Your task. Leave the pictures out and print every record below exactly as it stands.

Dataset rows concerning shapes.
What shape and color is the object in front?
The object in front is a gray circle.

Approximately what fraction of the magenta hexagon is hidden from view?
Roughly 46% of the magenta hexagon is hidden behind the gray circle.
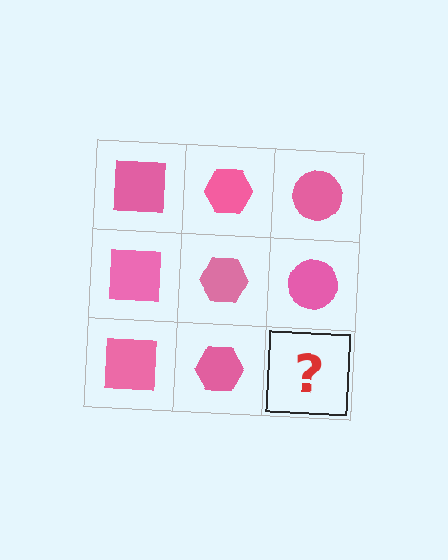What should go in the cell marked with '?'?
The missing cell should contain a pink circle.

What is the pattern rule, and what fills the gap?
The rule is that each column has a consistent shape. The gap should be filled with a pink circle.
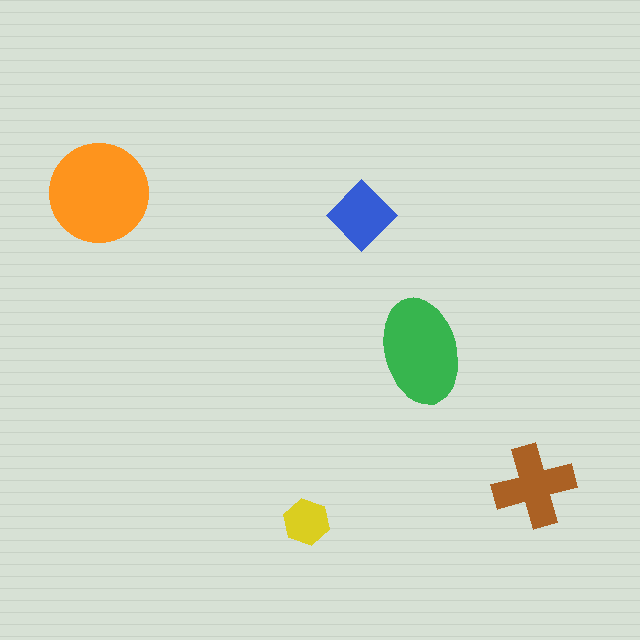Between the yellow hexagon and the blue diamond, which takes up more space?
The blue diamond.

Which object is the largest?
The orange circle.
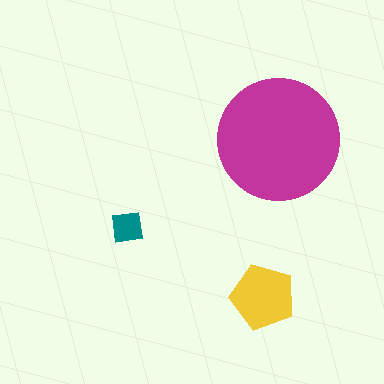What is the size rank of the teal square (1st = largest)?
3rd.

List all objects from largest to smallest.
The magenta circle, the yellow pentagon, the teal square.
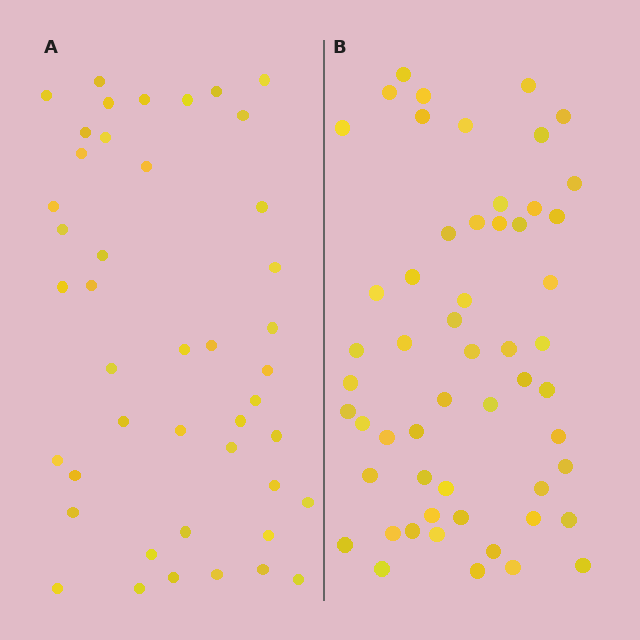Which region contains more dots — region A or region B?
Region B (the right region) has more dots.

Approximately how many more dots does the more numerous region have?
Region B has roughly 12 or so more dots than region A.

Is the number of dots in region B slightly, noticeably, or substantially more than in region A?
Region B has noticeably more, but not dramatically so. The ratio is roughly 1.2 to 1.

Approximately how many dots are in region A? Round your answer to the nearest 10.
About 40 dots. (The exact count is 44, which rounds to 40.)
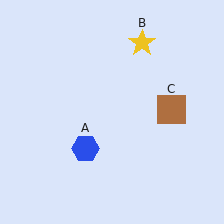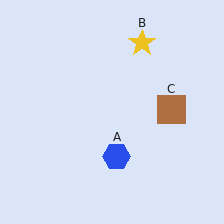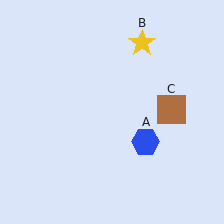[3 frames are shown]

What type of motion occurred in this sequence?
The blue hexagon (object A) rotated counterclockwise around the center of the scene.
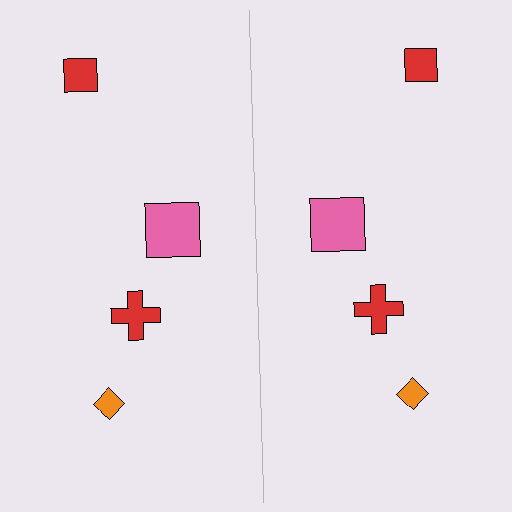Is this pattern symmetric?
Yes, this pattern has bilateral (reflection) symmetry.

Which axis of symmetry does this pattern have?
The pattern has a vertical axis of symmetry running through the center of the image.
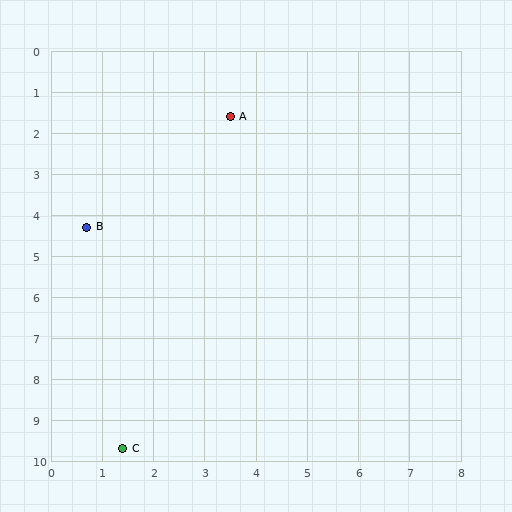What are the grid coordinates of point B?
Point B is at approximately (0.7, 4.3).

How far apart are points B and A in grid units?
Points B and A are about 3.9 grid units apart.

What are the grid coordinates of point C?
Point C is at approximately (1.4, 9.7).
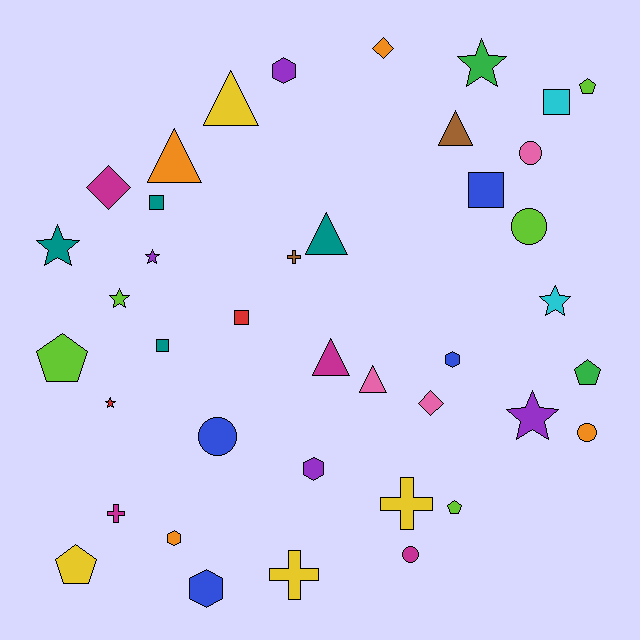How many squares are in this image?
There are 5 squares.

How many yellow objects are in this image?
There are 4 yellow objects.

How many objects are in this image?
There are 40 objects.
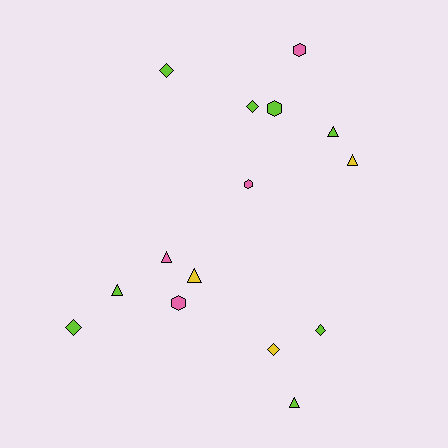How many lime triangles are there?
There are 3 lime triangles.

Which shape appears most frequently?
Triangle, with 6 objects.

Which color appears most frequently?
Lime, with 8 objects.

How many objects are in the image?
There are 15 objects.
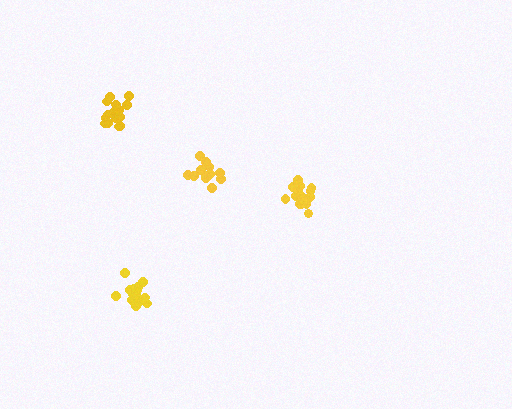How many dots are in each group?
Group 1: 12 dots, Group 2: 16 dots, Group 3: 16 dots, Group 4: 16 dots (60 total).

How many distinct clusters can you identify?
There are 4 distinct clusters.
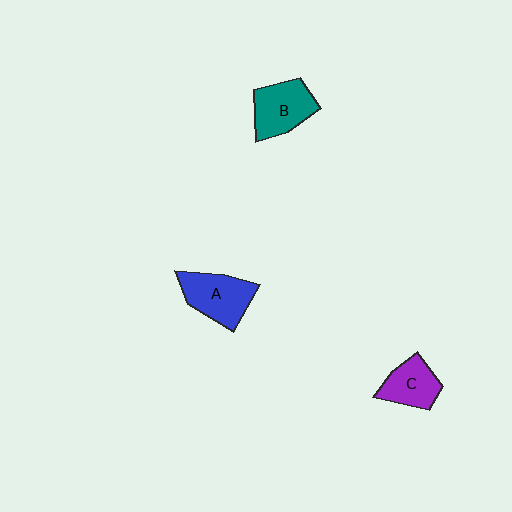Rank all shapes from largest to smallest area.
From largest to smallest: A (blue), B (teal), C (purple).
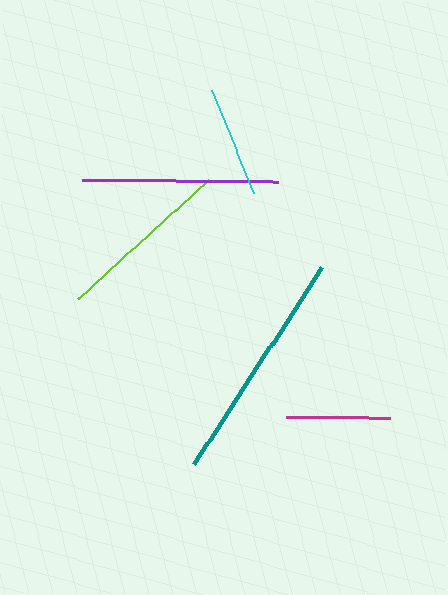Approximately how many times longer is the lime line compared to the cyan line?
The lime line is approximately 1.6 times the length of the cyan line.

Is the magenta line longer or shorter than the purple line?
The purple line is longer than the magenta line.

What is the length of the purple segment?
The purple segment is approximately 196 pixels long.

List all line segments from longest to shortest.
From longest to shortest: teal, purple, lime, cyan and magenta (about equal).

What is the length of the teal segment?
The teal segment is approximately 235 pixels long.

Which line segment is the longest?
The teal line is the longest at approximately 235 pixels.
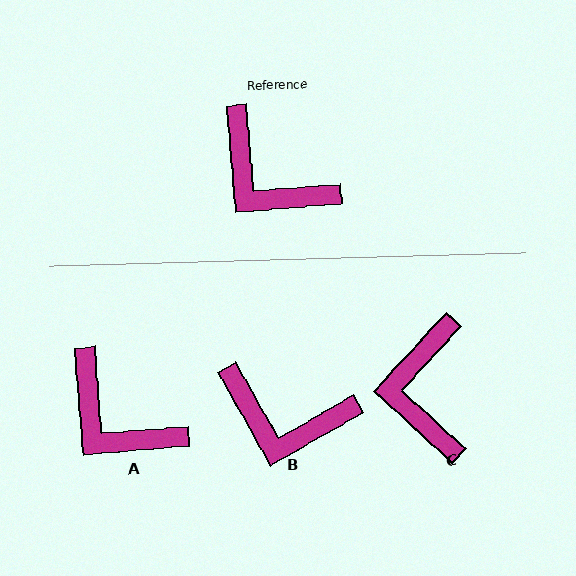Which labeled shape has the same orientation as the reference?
A.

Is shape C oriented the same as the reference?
No, it is off by about 47 degrees.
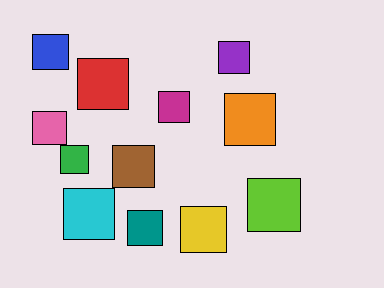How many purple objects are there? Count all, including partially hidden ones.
There is 1 purple object.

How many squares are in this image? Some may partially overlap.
There are 12 squares.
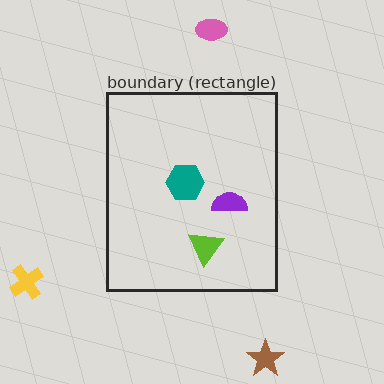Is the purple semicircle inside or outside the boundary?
Inside.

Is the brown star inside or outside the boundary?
Outside.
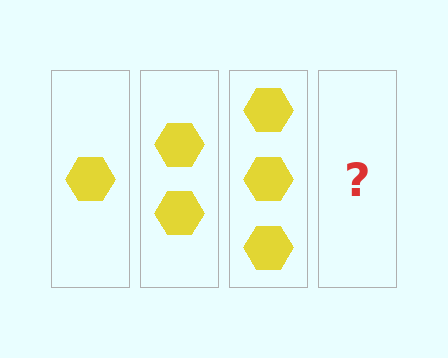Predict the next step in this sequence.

Answer to the exercise.
What shape and color is the object in front?
The object in front is a gray circle.

Approximately what fraction of the magenta hexagon is hidden from view?
Roughly 46% of the magenta hexagon is hidden behind the gray circle.
What should go in the cell marked with '?'?
The missing cell should contain a pink circle.

What is the pattern rule, and what fills the gap?
The rule is that each column has a consistent shape. The gap should be filled with a pink circle.
Between the yellow hexagon and the blue diamond, which takes up more space?
The blue diamond.

Which object is the largest?
The orange circle.
What is the size rank of the teal square (1st = largest)?
3rd.

List all objects from largest to smallest.
The magenta circle, the yellow pentagon, the teal square.
Which region contains more dots — region A or region B?
Region B (the right region) has more dots.

Approximately how many more dots does the more numerous region have?
Region B has roughly 12 or so more dots than region A.

Is the number of dots in region B slightly, noticeably, or substantially more than in region A?
Region B has noticeably more, but not dramatically so. The ratio is roughly 1.2 to 1.

Approximately how many dots are in region A? Round your answer to the nearest 10.
About 40 dots. (The exact count is 44, which rounds to 40.)
[3 frames are shown]

What type of motion occurred in this sequence?
The blue hexagon (object A) rotated counterclockwise around the center of the scene.
Is this pattern symmetric?
Yes, this pattern has bilateral (reflection) symmetry.

Which axis of symmetry does this pattern have?
The pattern has a vertical axis of symmetry running through the center of the image.
What are the grid coordinates of point B?
Point B is at approximately (0.7, 4.3).

How far apart are points B and A in grid units?
Points B and A are about 3.9 grid units apart.

What are the grid coordinates of point C?
Point C is at approximately (1.4, 9.7).
How many squares are in this image?
There are 5 squares.

How many yellow objects are in this image?
There are 4 yellow objects.

How many objects are in this image?
There are 40 objects.
How many lime triangles are there?
There are 3 lime triangles.

Which shape appears most frequently?
Triangle, with 6 objects.

Which color appears most frequently?
Lime, with 8 objects.

How many objects are in the image?
There are 15 objects.
How many dots are in each group?
Group 1: 12 dots, Group 2: 16 dots, Group 3: 16 dots, Group 4: 16 dots (60 total).

How many distinct clusters can you identify?
There are 4 distinct clusters.
Rank all shapes from largest to smallest area.
From largest to smallest: A (blue), B (teal), C (purple).
Approximately how many times longer is the lime line compared to the cyan line?
The lime line is approximately 1.6 times the length of the cyan line.

Is the magenta line longer or shorter than the purple line?
The purple line is longer than the magenta line.

What is the length of the purple segment?
The purple segment is approximately 196 pixels long.

List all line segments from longest to shortest.
From longest to shortest: teal, purple, lime, cyan and magenta (about equal).

What is the length of the teal segment?
The teal segment is approximately 235 pixels long.

Which line segment is the longest?
The teal line is the longest at approximately 235 pixels.
Which labeled shape has the same orientation as the reference?
A.

Is shape C oriented the same as the reference?
No, it is off by about 47 degrees.
How many purple objects are there? Count all, including partially hidden ones.
There is 1 purple object.

How many squares are in this image? Some may partially overlap.
There are 12 squares.
Is the purple semicircle inside or outside the boundary?
Inside.

Is the brown star inside or outside the boundary?
Outside.
Predict the next step in this sequence.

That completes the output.